The task:
Write out the records below once more, exactly as they stand.

----------

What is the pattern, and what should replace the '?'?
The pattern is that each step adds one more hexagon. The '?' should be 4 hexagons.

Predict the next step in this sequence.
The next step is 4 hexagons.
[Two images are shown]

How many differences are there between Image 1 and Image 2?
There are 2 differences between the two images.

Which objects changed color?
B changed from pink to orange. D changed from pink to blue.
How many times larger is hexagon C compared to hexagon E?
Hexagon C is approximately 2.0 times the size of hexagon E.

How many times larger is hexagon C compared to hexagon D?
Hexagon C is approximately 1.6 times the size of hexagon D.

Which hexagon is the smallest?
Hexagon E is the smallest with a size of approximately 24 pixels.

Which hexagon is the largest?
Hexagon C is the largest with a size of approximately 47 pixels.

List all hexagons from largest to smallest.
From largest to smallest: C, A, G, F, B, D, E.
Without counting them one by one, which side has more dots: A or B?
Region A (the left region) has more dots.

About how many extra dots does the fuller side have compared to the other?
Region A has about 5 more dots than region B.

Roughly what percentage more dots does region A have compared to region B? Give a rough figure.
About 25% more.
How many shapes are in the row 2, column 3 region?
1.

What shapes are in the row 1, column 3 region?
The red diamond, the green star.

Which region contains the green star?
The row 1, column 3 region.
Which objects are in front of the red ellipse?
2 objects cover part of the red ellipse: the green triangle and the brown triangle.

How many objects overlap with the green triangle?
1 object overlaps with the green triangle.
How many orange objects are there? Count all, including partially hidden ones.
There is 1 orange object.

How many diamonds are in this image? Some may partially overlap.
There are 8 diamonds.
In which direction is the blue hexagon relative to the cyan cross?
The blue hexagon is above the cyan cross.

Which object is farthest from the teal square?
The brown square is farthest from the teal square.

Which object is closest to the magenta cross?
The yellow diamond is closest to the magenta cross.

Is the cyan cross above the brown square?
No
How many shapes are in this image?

----------

Response to the task:
What is the pattern, and what should replace the '?'?
The pattern is that each step adds one more hexagon. The '?' should be 4 hexagons.

Predict the next step in this sequence.
The next step is 4 hexagons.
[Two images are shown]

How many differences are there between Image 1 and Image 2?
There are 2 differences between the two images.

Which objects changed color?
B changed from pink to orange. D changed from pink to blue.
How many times larger is hexagon C compared to hexagon E?
Hexagon C is approximately 2.0 times the size of hexagon E.

How many times larger is hexagon C compared to hexagon D?
Hexagon C is approximately 1.6 times the size of hexagon D.

Which hexagon is the smallest?
Hexagon E is the smallest with a size of approximately 24 pixels.

Which hexagon is the largest?
Hexagon C is the largest with a size of approximately 47 pixels.

List all hexagons from largest to smallest.
From largest to smallest: C, A, G, F, B, D, E.
Without counting them one by one, which side has more dots: A or B?
Region A (the left region) has more dots.

About how many extra dots does the fuller side have compared to the other?
Region A has about 5 more dots than region B.

Roughly what percentage more dots does region A have compared to region B? Give a rough figure.
About 25% more.
How many shapes are in the row 2, column 3 region?
1.

What shapes are in the row 1, column 3 region?
The red diamond, the green star.

Which region contains the green star?
The row 1, column 3 region.
Which objects are in front of the red ellipse?
2 objects cover part of the red ellipse: the green triangle and the brown triangle.

How many objects overlap with the green triangle?
1 object overlaps with the green triangle.
How many orange objects are there? Count all, including partially hidden ones.
There is 1 orange object.

How many diamonds are in this image? Some may partially overlap.
There are 8 diamonds.
In which direction is the blue hexagon relative to the cyan cross?
The blue hexagon is above the cyan cross.

Which object is farthest from the teal square?
The brown square is farthest from the teal square.

Which object is closest to the magenta cross?
The yellow diamond is closest to the magenta cross.

Is the cyan cross above the brown square?
No
How many shapes are in this image?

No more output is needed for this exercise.